▶ [SUPPLIED RECORDS]:

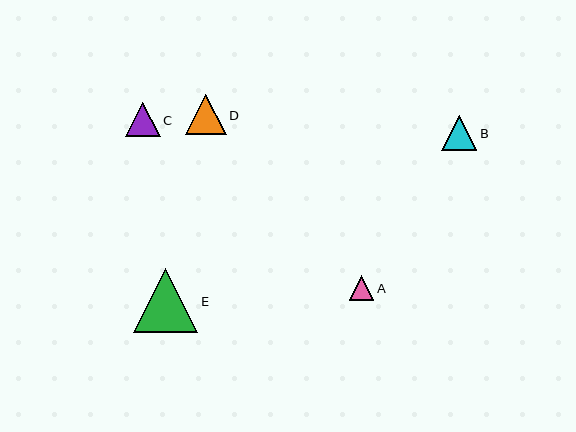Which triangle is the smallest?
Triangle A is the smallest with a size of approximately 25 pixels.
--
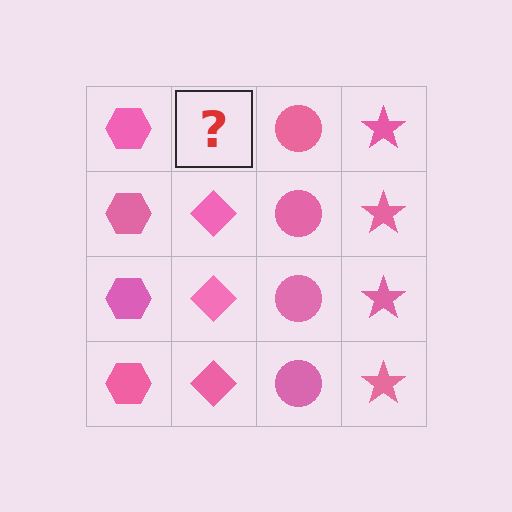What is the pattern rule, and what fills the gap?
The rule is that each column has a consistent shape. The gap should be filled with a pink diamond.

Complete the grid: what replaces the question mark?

▶ [WHAT IS EXPECTED]: Reproduce exactly the lines above starting at the line containing "What is the" and ending at the line containing "Complete the grid: what", including both, but not the pictures.

▶ [EXERCISE RESULT]:
What is the pattern rule, and what fills the gap?
The rule is that each column has a consistent shape. The gap should be filled with a pink diamond.

Complete the grid: what replaces the question mark?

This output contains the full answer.